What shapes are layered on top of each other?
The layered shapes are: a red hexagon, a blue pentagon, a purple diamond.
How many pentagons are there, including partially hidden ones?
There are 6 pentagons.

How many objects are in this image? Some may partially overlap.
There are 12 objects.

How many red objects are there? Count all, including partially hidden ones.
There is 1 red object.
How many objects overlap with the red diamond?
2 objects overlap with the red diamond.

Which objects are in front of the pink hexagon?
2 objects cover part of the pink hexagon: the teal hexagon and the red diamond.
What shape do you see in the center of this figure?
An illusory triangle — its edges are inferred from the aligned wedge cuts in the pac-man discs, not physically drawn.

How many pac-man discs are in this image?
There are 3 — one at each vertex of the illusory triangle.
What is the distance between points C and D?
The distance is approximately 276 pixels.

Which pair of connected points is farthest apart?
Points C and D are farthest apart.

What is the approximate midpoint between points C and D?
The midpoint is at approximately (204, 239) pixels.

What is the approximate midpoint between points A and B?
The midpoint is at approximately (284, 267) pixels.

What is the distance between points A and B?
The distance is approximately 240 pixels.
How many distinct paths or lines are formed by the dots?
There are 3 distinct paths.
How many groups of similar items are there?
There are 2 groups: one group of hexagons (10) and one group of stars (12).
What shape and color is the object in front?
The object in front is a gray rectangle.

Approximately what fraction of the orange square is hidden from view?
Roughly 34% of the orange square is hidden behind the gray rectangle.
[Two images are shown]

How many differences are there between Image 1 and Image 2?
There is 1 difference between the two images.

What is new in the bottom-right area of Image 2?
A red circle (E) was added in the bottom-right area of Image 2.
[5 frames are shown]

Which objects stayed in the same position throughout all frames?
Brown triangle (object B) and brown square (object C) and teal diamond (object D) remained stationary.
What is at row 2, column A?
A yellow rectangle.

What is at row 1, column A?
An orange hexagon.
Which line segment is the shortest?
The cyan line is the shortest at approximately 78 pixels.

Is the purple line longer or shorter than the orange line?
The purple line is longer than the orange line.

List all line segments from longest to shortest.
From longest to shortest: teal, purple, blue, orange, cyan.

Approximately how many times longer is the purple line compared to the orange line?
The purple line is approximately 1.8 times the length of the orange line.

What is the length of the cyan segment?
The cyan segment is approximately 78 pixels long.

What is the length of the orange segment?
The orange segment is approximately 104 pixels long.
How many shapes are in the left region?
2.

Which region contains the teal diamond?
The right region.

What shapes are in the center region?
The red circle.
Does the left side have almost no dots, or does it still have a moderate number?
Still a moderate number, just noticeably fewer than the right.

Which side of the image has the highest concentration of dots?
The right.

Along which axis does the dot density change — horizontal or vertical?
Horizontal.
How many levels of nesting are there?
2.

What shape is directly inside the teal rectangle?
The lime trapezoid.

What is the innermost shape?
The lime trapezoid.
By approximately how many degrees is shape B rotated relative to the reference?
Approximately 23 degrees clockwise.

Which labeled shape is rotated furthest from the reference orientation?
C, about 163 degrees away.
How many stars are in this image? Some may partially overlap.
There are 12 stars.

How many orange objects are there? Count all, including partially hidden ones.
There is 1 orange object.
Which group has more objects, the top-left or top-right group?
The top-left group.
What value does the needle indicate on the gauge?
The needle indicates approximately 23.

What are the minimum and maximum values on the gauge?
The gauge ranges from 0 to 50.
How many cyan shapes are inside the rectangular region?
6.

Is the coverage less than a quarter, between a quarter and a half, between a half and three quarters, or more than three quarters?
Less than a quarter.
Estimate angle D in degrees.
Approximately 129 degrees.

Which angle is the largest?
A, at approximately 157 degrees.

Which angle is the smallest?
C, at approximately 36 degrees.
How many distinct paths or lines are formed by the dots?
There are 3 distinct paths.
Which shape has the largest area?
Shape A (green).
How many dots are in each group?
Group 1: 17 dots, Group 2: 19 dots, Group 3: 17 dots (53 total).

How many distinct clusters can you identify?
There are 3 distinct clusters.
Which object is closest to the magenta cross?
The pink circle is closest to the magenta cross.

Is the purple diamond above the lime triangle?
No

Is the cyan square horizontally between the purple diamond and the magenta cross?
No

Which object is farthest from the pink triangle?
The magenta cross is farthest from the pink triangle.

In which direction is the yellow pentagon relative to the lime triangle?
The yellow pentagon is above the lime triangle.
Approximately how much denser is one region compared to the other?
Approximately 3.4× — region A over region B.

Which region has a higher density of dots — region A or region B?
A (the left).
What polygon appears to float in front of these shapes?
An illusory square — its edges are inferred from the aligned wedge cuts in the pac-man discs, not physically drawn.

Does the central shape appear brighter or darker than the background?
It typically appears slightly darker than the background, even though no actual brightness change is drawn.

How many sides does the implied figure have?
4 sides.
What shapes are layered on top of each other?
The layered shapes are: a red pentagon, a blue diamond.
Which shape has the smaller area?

• • • • • • •

## STATED EXERCISE
Reproduce every line from the entries that holds the word "shown".

## CORRECT RESPONSE
[Two images are shown]
[5 frames are shown]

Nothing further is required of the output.